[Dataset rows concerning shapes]

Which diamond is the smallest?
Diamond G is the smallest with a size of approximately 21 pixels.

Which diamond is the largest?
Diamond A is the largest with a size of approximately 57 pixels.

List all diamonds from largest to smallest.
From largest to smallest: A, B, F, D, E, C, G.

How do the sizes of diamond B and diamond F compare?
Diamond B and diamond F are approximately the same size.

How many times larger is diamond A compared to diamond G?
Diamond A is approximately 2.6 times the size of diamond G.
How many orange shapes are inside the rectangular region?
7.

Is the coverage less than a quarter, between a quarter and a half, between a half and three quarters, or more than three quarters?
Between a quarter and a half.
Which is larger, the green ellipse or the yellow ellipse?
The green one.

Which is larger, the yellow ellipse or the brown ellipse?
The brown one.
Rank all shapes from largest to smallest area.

---

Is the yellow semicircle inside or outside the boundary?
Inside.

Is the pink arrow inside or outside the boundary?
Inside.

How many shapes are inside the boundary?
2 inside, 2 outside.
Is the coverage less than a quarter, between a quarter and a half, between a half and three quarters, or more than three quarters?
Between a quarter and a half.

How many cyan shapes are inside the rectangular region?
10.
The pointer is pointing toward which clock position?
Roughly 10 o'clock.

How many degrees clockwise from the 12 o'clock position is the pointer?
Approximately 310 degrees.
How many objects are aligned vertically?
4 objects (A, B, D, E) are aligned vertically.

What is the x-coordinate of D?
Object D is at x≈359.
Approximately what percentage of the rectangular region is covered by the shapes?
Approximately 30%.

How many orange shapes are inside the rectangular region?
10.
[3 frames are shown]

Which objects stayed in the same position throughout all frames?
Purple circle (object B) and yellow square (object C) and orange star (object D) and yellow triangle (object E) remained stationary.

---

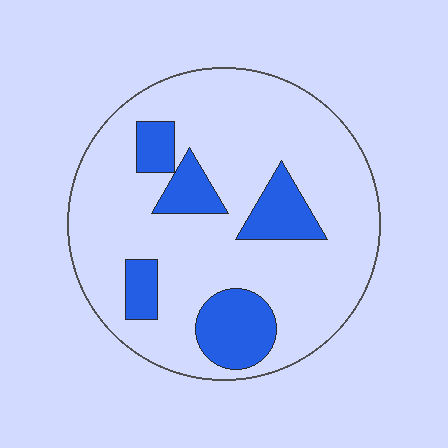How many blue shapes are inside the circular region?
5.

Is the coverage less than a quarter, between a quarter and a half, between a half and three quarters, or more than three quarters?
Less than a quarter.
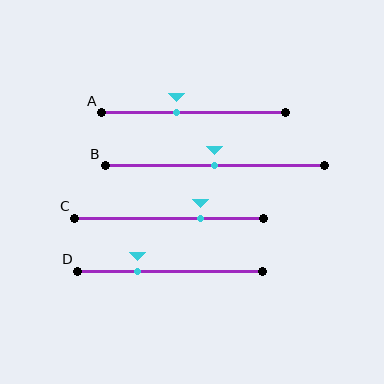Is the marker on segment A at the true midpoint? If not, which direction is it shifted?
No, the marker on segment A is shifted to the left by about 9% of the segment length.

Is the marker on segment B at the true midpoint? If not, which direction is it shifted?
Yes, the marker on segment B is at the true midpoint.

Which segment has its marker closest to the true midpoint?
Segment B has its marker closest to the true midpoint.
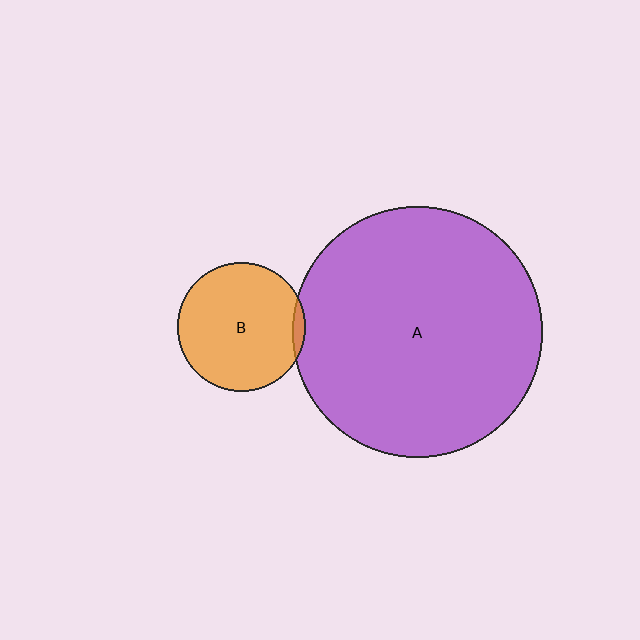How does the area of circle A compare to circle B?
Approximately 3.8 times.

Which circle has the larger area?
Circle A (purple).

Problem
Extract from the listing above the lines between the line containing "Which diamond is the largest?" and the line containing "Rank all shapes", keeping both of those lines. Output nothing else.

Complete response
Which diamond is the largest?
Diamond A is the largest with a size of approximately 57 pixels.

List all diamonds from largest to smallest.
From largest to smallest: A, B, F, D, E, C, G.

How do the sizes of diamond B and diamond F compare?
Diamond B and diamond F are approximately the same size.

How many times larger is diamond A compared to diamond G?
Diamond A is approximately 2.6 times the size of diamond G.
How many orange shapes are inside the rectangular region?
7.

Is the coverage less than a quarter, between a quarter and a half, between a half and three quarters, or more than three quarters?
Between a quarter and a half.
Which is larger, the green ellipse or the yellow ellipse?
The green one.

Which is larger, the yellow ellipse or the brown ellipse?
The brown one.
Rank all shapes from largest to smallest area.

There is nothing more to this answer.